[WHAT THE EXERCISE ASKS] Return the material exactly as supplied, apart from the pictures, which are omitted.

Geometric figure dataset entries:
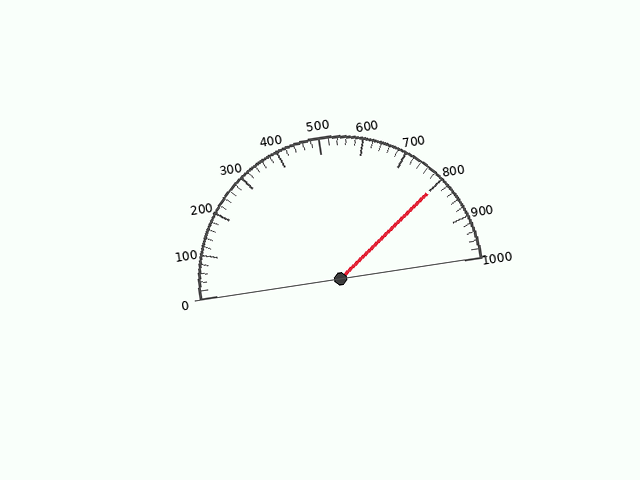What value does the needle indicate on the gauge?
The needle indicates approximately 800.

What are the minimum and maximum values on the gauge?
The gauge ranges from 0 to 1000.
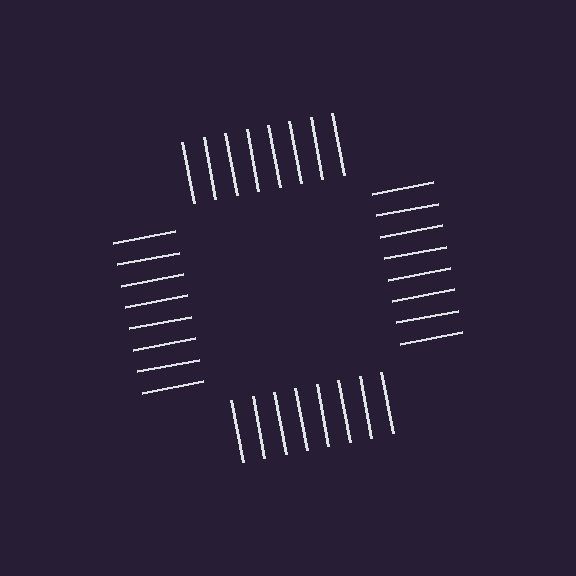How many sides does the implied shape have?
4 sides — the line-ends trace a square.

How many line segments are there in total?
32 — 8 along each of the 4 edges.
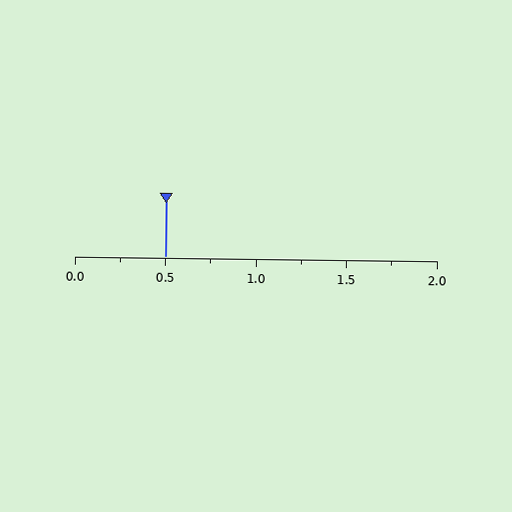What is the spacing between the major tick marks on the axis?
The major ticks are spaced 0.5 apart.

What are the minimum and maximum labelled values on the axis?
The axis runs from 0.0 to 2.0.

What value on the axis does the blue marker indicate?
The marker indicates approximately 0.5.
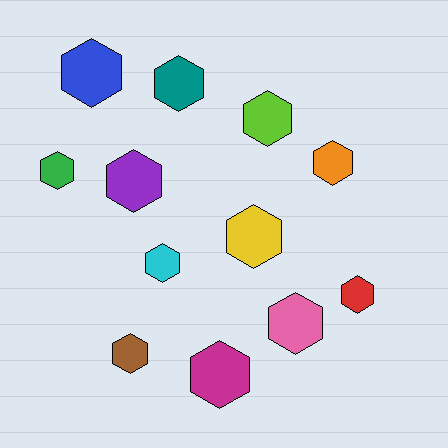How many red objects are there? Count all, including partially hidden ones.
There is 1 red object.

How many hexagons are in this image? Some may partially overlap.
There are 12 hexagons.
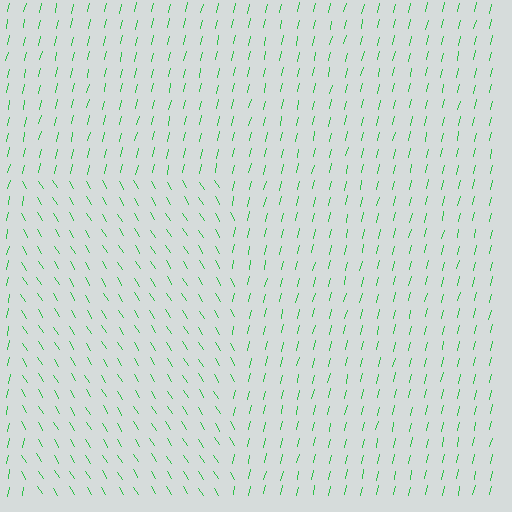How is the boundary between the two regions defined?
The boundary is defined purely by a change in line orientation (approximately 45 degrees difference). All lines are the same color and thickness.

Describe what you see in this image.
The image is filled with small green line segments. A rectangle region in the image has lines oriented differently from the surrounding lines, creating a visible texture boundary.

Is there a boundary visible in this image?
Yes, there is a texture boundary formed by a change in line orientation.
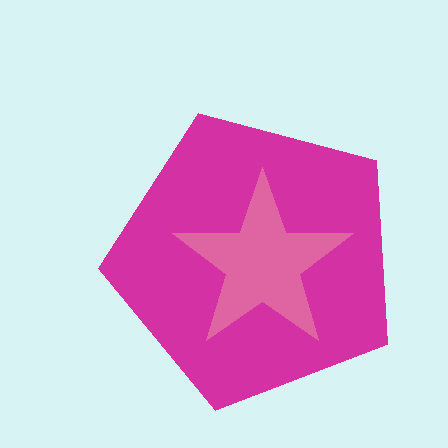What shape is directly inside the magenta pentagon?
The pink star.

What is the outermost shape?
The magenta pentagon.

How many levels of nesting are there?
2.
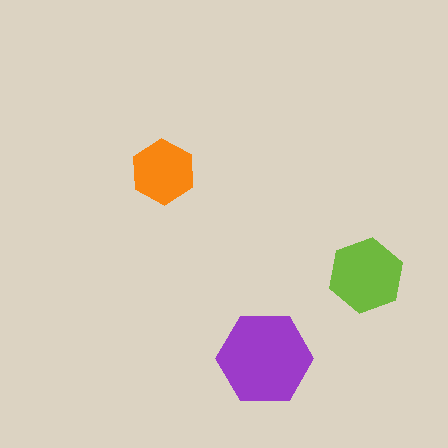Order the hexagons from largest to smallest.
the purple one, the lime one, the orange one.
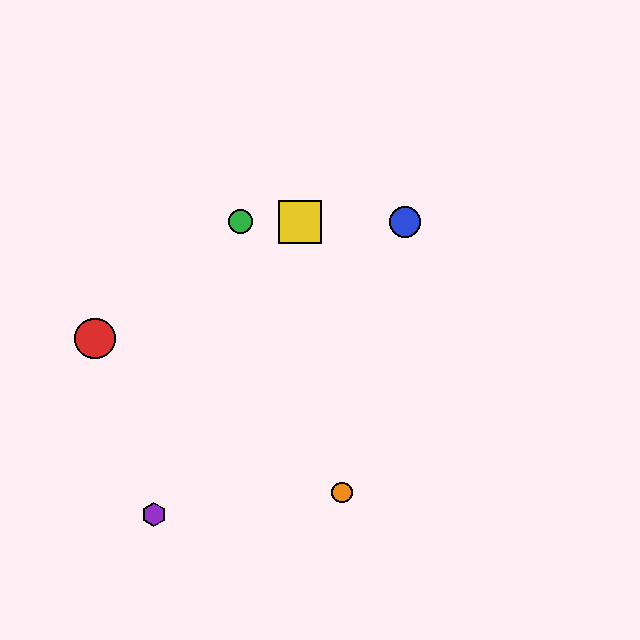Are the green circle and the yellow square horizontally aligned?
Yes, both are at y≈222.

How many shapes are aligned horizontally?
3 shapes (the blue circle, the green circle, the yellow square) are aligned horizontally.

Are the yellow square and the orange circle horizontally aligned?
No, the yellow square is at y≈222 and the orange circle is at y≈493.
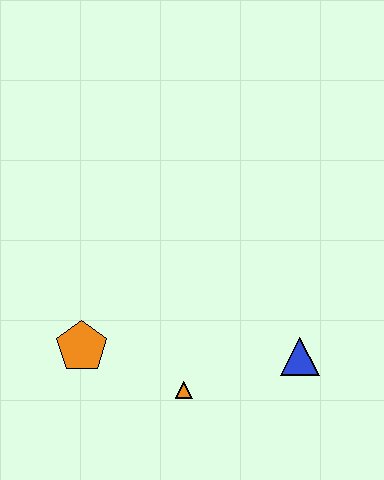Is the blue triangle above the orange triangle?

[ANSWER TO THIS TASK]
What value does the needle indicate on the gauge?
The needle indicates approximately 800.

What are the minimum and maximum values on the gauge?
The gauge ranges from 0 to 1000.
How many sides does the implied shape have?
4 sides — the line-ends trace a square.

How many line segments are there in total?
32 — 8 along each of the 4 edges.
What is the spacing between the major tick marks on the axis?
The major ticks are spaced 0.5 apart.

What are the minimum and maximum labelled values on the axis?
The axis runs from 0.0 to 2.0.

What value on the axis does the blue marker indicate?
The marker indicates approximately 0.5.
How many red objects are there? Count all, including partially hidden ones.
There is 1 red object.

How many hexagons are in this image? Some may partially overlap.
There are 12 hexagons.
How is the boundary between the two regions defined?
The boundary is defined purely by a change in line orientation (approximately 45 degrees difference). All lines are the same color and thickness.

Describe what you see in this image.
The image is filled with small green line segments. A rectangle region in the image has lines oriented differently from the surrounding lines, creating a visible texture boundary.

Is there a boundary visible in this image?
Yes, there is a texture boundary formed by a change in line orientation.
What shape is directly inside the magenta pentagon?
The pink star.

What is the outermost shape?
The magenta pentagon.

How many levels of nesting are there?
2.
Order the hexagons from largest to smallest.
the purple one, the lime one, the orange one.
Are the green circle and the yellow square horizontally aligned?
Yes, both are at y≈222.

How many shapes are aligned horizontally?
3 shapes (the blue circle, the green circle, the yellow square) are aligned horizontally.

Are the yellow square and the orange circle horizontally aligned?
No, the yellow square is at y≈222 and the orange circle is at y≈493.
Is the blue triangle above the orange triangle?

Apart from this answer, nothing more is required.